What is asked
Write out each line exactly as given. Leave the pictures out of your copy.

Data to process
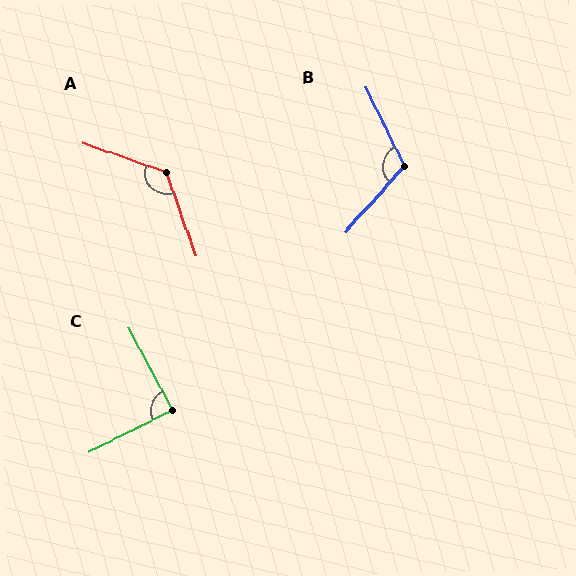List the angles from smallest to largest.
C (89°), B (112°), A (129°).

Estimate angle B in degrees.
Approximately 112 degrees.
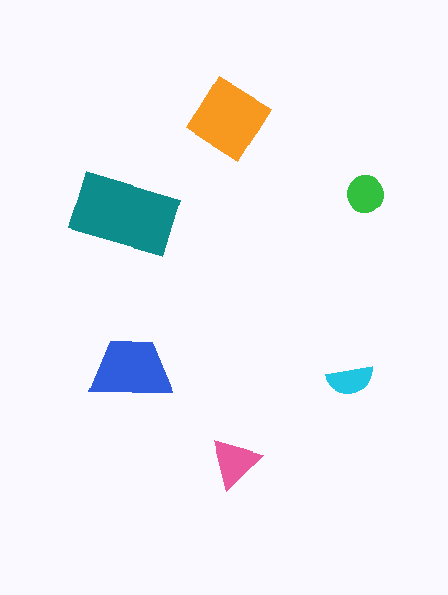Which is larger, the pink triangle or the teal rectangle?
The teal rectangle.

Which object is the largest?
The teal rectangle.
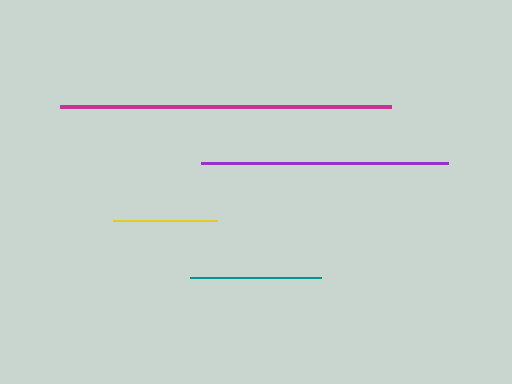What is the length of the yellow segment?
The yellow segment is approximately 104 pixels long.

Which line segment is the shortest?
The yellow line is the shortest at approximately 104 pixels.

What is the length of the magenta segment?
The magenta segment is approximately 330 pixels long.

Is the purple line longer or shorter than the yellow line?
The purple line is longer than the yellow line.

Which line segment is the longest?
The magenta line is the longest at approximately 330 pixels.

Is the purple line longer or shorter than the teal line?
The purple line is longer than the teal line.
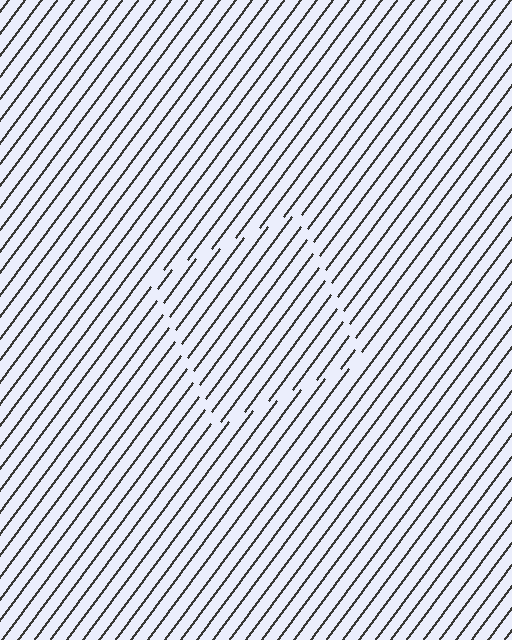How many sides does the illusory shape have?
4 sides — the line-ends trace a square.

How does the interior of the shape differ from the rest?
The interior of the shape contains the same grating, shifted by half a period — the contour is defined by the phase discontinuity where line-ends from the inner and outer gratings abut.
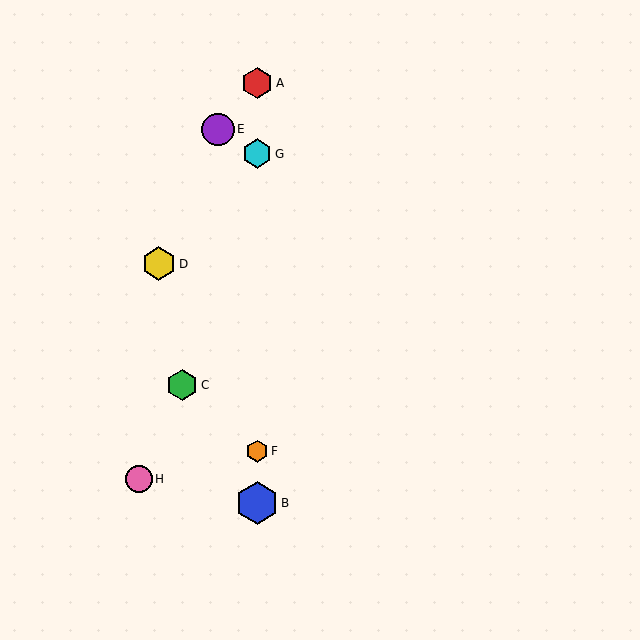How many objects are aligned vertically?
4 objects (A, B, F, G) are aligned vertically.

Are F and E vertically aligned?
No, F is at x≈257 and E is at x≈218.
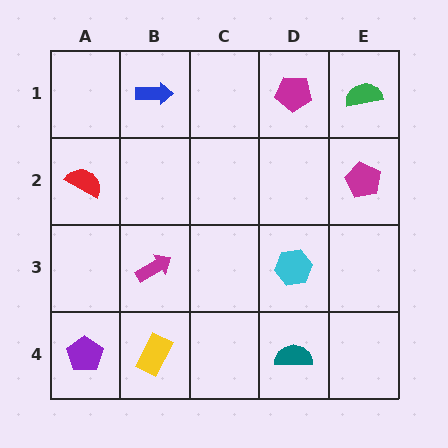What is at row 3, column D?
A cyan hexagon.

Task solution
List the angles from smallest to largest.
C (89°), B (112°), A (129°).

Estimate angle B in degrees.
Approximately 112 degrees.
Which is larger, the pink triangle or the teal rectangle?
The teal rectangle.

Which object is the largest?
The teal rectangle.
What is the length of the yellow segment?
The yellow segment is approximately 104 pixels long.

Which line segment is the shortest?
The yellow line is the shortest at approximately 104 pixels.

What is the length of the magenta segment?
The magenta segment is approximately 330 pixels long.

Is the purple line longer or shorter than the yellow line?
The purple line is longer than the yellow line.

Which line segment is the longest?
The magenta line is the longest at approximately 330 pixels.

Is the purple line longer or shorter than the teal line?
The purple line is longer than the teal line.
How many sides does the illusory shape have?
4 sides — the line-ends trace a square.

How does the interior of the shape differ from the rest?
The interior of the shape contains the same grating, shifted by half a period — the contour is defined by the phase discontinuity where line-ends from the inner and outer gratings abut.
How many objects are aligned vertically?
4 objects (A, B, F, G) are aligned vertically.

Are F and E vertically aligned?
No, F is at x≈257 and E is at x≈218.
What is at row 3, column D?
A cyan hexagon.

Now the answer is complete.